═════ Records ═════

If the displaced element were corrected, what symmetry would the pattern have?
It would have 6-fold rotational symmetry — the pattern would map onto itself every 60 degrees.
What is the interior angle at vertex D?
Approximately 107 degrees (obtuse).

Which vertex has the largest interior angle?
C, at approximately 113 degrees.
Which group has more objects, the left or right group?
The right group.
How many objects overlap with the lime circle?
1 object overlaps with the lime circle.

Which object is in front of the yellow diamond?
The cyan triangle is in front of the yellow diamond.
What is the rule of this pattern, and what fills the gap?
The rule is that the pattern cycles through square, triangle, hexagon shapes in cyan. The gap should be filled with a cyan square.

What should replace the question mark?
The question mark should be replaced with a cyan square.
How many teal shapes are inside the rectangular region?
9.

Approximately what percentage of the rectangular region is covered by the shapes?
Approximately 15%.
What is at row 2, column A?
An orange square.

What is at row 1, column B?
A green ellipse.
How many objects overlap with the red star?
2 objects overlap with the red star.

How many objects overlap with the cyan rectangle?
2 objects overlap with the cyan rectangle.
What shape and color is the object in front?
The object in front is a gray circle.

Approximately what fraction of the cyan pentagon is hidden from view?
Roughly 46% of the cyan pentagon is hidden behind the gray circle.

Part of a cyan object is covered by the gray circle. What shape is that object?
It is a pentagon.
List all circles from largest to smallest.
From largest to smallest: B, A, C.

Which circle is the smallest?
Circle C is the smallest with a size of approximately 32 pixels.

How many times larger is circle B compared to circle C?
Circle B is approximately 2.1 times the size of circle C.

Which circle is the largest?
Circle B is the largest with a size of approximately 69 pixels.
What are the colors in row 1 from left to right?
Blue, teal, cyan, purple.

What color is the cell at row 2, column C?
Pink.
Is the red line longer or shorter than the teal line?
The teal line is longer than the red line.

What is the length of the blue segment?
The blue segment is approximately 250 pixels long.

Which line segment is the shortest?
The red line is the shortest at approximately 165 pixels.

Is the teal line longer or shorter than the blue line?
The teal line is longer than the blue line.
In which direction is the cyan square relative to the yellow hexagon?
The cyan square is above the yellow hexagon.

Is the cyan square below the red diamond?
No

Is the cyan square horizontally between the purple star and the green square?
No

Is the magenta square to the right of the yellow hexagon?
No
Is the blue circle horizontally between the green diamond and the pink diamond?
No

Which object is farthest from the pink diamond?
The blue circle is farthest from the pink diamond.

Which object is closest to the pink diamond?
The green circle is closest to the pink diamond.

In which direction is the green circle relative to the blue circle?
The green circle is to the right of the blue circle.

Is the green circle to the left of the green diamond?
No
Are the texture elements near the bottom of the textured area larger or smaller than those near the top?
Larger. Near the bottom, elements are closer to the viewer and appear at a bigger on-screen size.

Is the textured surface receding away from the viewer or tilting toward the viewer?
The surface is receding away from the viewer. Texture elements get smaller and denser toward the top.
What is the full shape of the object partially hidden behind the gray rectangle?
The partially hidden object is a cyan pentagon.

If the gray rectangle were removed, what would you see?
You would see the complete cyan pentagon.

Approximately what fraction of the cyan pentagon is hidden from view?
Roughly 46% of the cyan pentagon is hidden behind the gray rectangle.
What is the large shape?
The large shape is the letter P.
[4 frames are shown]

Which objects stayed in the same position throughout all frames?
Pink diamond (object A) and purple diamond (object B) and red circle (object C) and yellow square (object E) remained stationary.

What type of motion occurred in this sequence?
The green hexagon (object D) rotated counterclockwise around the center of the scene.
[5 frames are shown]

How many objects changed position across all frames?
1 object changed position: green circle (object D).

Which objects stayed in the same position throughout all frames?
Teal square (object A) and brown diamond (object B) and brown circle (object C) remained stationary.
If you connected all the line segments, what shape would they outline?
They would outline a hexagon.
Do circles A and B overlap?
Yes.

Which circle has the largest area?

═════

Repeat the listing in full, keeping every line exactly as it is.

If the displaced element were corrected, what symmetry would the pattern have?
It would have 6-fold rotational symmetry — the pattern would map onto itself every 60 degrees.
What is the interior angle at vertex D?
Approximately 107 degrees (obtuse).

Which vertex has the largest interior angle?
C, at approximately 113 degrees.
Which group has more objects, the left or right group?
The right group.
How many objects overlap with the lime circle?
1 object overlaps with the lime circle.

Which object is in front of the yellow diamond?
The cyan triangle is in front of the yellow diamond.
What is the rule of this pattern, and what fills the gap?
The rule is that the pattern cycles through square, triangle, hexagon shapes in cyan. The gap should be filled with a cyan square.

What should replace the question mark?
The question mark should be replaced with a cyan square.
How many teal shapes are inside the rectangular region?
9.

Approximately what percentage of the rectangular region is covered by the shapes?
Approximately 15%.
What is at row 2, column A?
An orange square.

What is at row 1, column B?
A green ellipse.
How many objects overlap with the red star?
2 objects overlap with the red star.

How many objects overlap with the cyan rectangle?
2 objects overlap with the cyan rectangle.
What shape and color is the object in front?
The object in front is a gray circle.

Approximately what fraction of the cyan pentagon is hidden from view?
Roughly 46% of the cyan pentagon is hidden behind the gray circle.

Part of a cyan object is covered by the gray circle. What shape is that object?
It is a pentagon.
List all circles from largest to smallest.
From largest to smallest: B, A, C.

Which circle is the smallest?
Circle C is the smallest with a size of approximately 32 pixels.

How many times larger is circle B compared to circle C?
Circle B is approximately 2.1 times the size of circle C.

Which circle is the largest?
Circle B is the largest with a size of approximately 69 pixels.
What are the colors in row 1 from left to right?
Blue, teal, cyan, purple.

What color is the cell at row 2, column C?
Pink.
Is the red line longer or shorter than the teal line?
The teal line is longer than the red line.

What is the length of the blue segment?
The blue segment is approximately 250 pixels long.

Which line segment is the shortest?
The red line is the shortest at approximately 165 pixels.

Is the teal line longer or shorter than the blue line?
The teal line is longer than the blue line.
In which direction is the cyan square relative to the yellow hexagon?
The cyan square is above the yellow hexagon.

Is the cyan square below the red diamond?
No

Is the cyan square horizontally between the purple star and the green square?
No

Is the magenta square to the right of the yellow hexagon?
No
Is the blue circle horizontally between the green diamond and the pink diamond?
No

Which object is farthest from the pink diamond?
The blue circle is farthest from the pink diamond.

Which object is closest to the pink diamond?
The green circle is closest to the pink diamond.

In which direction is the green circle relative to the blue circle?
The green circle is to the right of the blue circle.

Is the green circle to the left of the green diamond?
No
Are the texture elements near the bottom of the textured area larger or smaller than those near the top?
Larger. Near the bottom, elements are closer to the viewer and appear at a bigger on-screen size.

Is the textured surface receding away from the viewer or tilting toward the viewer?
The surface is receding away from the viewer. Texture elements get smaller and denser toward the top.
What is the full shape of the object partially hidden behind the gray rectangle?
The partially hidden object is a cyan pentagon.

If the gray rectangle were removed, what would you see?
You would see the complete cyan pentagon.

Approximately what fraction of the cyan pentagon is hidden from view?
Roughly 46% of the cyan pentagon is hidden behind the gray rectangle.
What is the large shape?
The large shape is the letter P.
[4 frames are shown]

Which objects stayed in the same position throughout all frames?
Pink diamond (object A) and purple diamond (object B) and red circle (object C) and yellow square (object E) remained stationary.

What type of motion occurred in this sequence?
The green hexagon (object D) rotated counterclockwise around the center of the scene.
[5 frames are shown]

How many objects changed position across all frames?
1 object changed position: green circle (object D).

Which objects stayed in the same position throughout all frames?
Teal square (object A) and brown diamond (object B) and brown circle (object C) remained stationary.
If you connected all the line segments, what shape would they outline?
They would outline a hexagon.
Do circles A and B overlap?
Yes.

Which circle has the largest area?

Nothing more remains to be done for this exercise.